- [The problem] Extract the line that contains "Approximately what percentage" and every line after it through the end of the records below, exactly as written, leaving out any pictures.

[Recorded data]
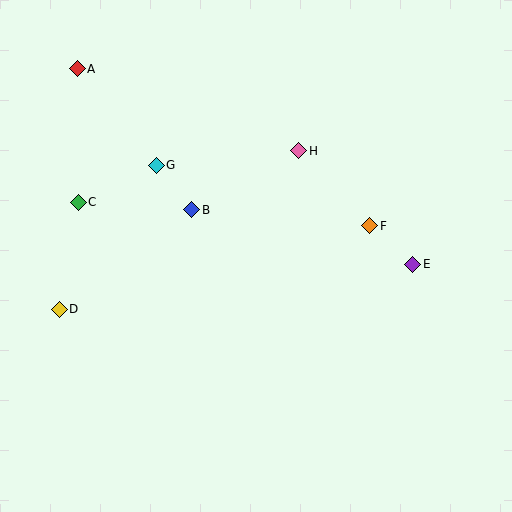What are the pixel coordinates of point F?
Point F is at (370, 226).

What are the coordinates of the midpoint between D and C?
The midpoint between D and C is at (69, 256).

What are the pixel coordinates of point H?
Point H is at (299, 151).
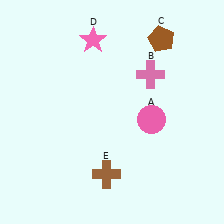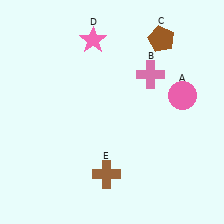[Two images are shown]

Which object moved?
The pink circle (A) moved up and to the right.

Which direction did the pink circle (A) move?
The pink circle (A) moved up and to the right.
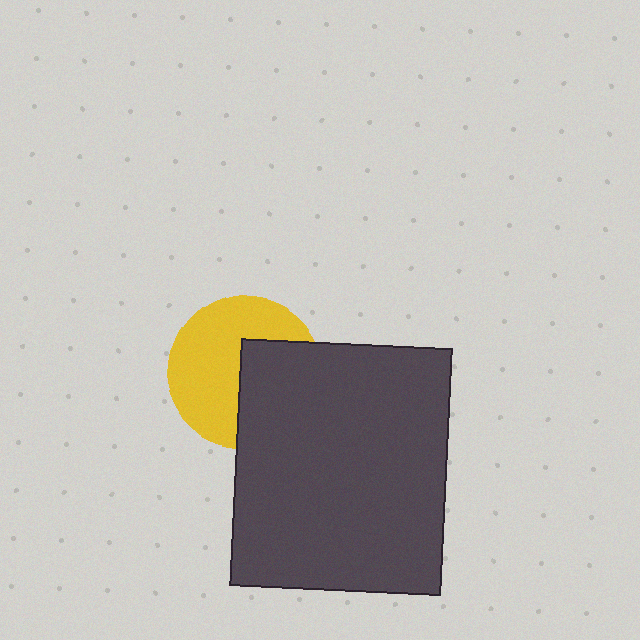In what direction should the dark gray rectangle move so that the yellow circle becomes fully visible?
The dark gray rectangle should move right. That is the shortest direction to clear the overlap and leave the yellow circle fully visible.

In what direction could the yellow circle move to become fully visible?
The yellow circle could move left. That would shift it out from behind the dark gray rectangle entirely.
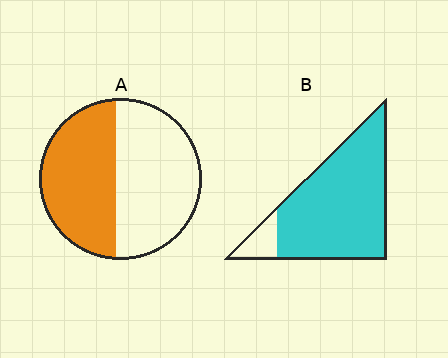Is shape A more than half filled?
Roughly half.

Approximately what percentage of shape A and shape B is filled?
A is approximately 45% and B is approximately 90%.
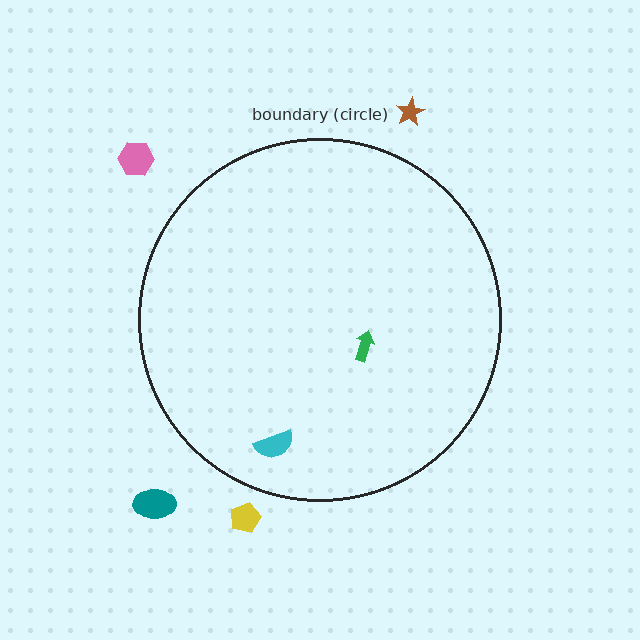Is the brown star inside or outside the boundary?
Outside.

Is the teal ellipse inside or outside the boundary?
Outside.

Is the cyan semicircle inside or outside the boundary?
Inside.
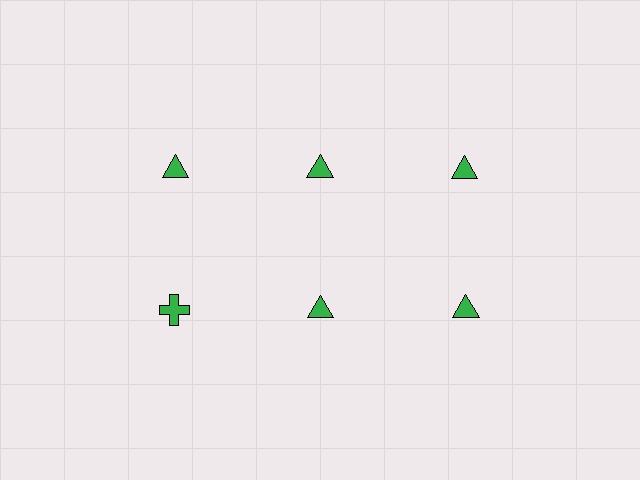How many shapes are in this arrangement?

- [Full response]
Approximately what percentage of shape A and shape B is filled?
A is approximately 45% and B is approximately 90%.
Is the brown star inside or outside the boundary?
Outside.

Is the teal ellipse inside or outside the boundary?
Outside.

Is the cyan semicircle inside or outside the boundary?
Inside.
How many shapes are in this arrangement?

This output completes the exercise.